§ PROBLEM TO SOLVE: No pictures belong in the copy; return exactly the lines from the one with "What is the pattern" through the one with "[5 frames are shown]", both ends included, and nothing else.

* Start TASK MATERIAL *

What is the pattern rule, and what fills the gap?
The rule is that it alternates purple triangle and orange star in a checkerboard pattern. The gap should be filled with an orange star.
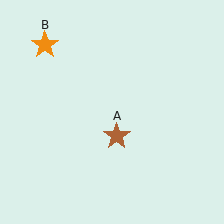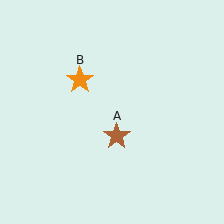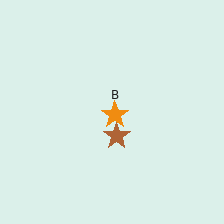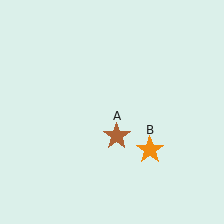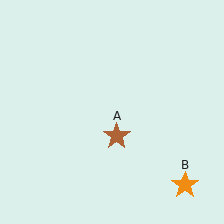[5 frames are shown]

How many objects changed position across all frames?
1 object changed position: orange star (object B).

* End TASK MATERIAL *
* Start TASK MATERIAL *

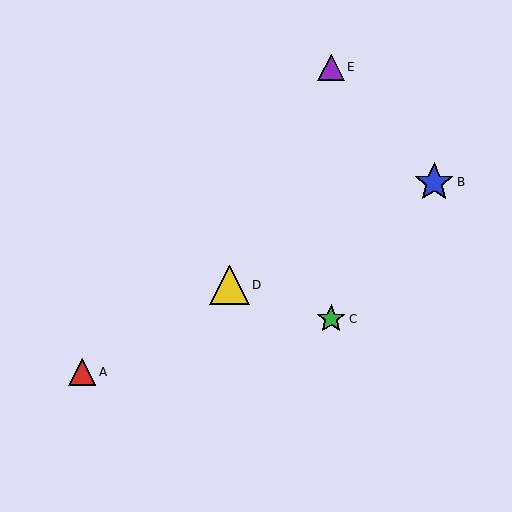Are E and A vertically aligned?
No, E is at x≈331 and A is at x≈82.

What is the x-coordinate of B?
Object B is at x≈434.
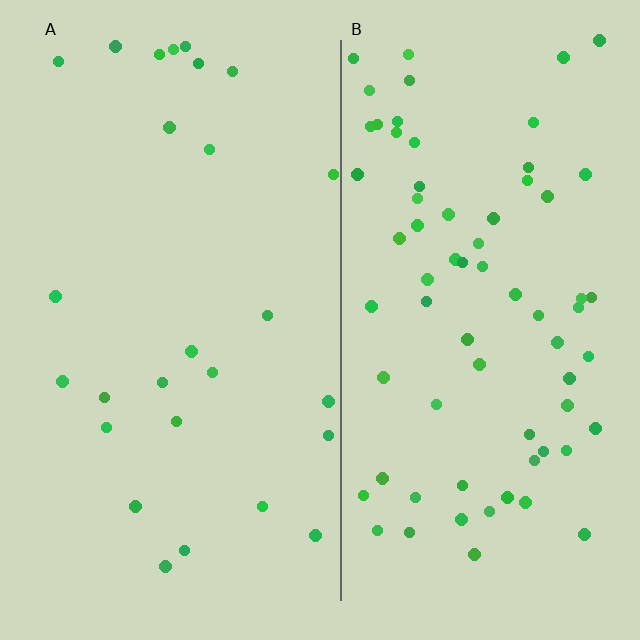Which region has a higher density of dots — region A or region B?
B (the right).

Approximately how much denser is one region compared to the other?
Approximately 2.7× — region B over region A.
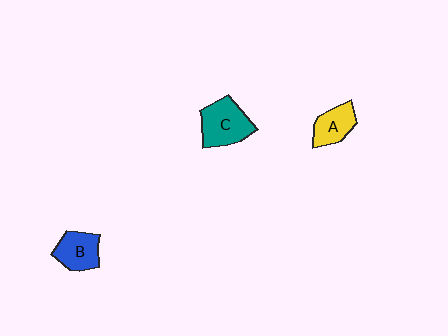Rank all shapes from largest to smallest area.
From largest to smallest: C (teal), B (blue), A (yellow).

* End TASK MATERIAL *

§ WRITTEN SOLUTION:
What is the pattern rule, and what fills the gap?
The rule is that it alternates purple triangle and orange star in a checkerboard pattern. The gap should be filled with an orange star.
[5 frames are shown]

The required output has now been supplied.